#### [TASK DETAILS]
What is needed is a word-for-word copy of the lines below from the one with "How many cells are orange?" through the one with "[4 frames are shown]", both included, with every picture left out.

#### [RECORD EXCERPTS]
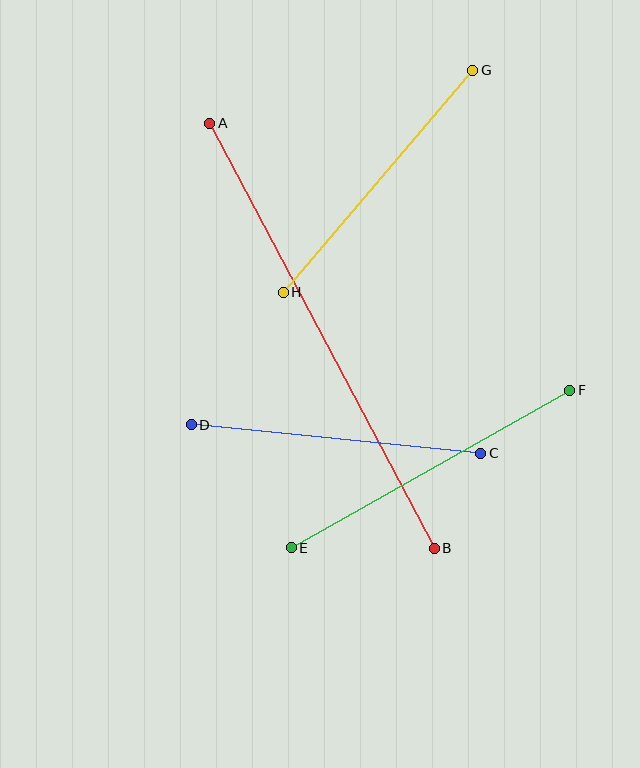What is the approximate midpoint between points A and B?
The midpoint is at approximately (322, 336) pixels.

==

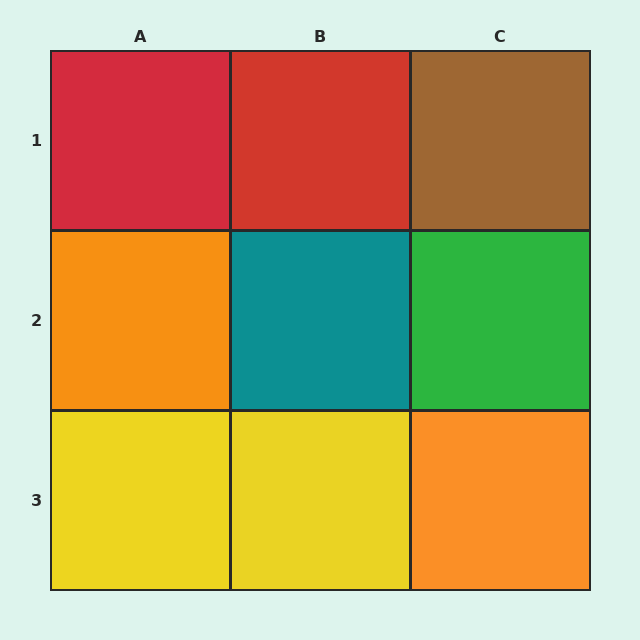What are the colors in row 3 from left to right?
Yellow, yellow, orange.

---

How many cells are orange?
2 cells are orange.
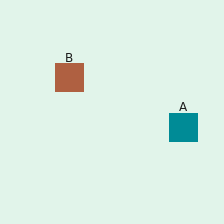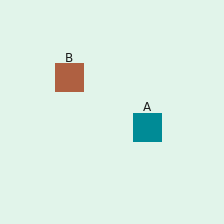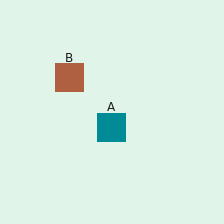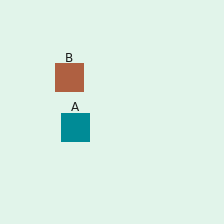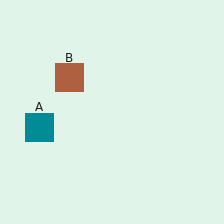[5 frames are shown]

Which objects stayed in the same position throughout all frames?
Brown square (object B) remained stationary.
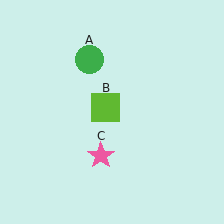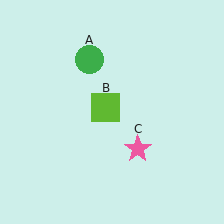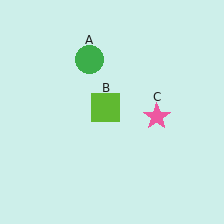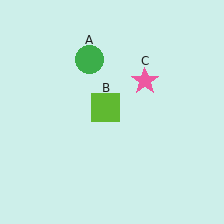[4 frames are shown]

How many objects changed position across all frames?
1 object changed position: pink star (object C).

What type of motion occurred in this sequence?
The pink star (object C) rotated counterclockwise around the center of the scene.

#### [RESPONSE]
How many cells are orange?
2 cells are orange.
[5 frames are shown]

Which objects stayed in the same position throughout all frames?
Brown square (object B) remained stationary.
[4 frames are shown]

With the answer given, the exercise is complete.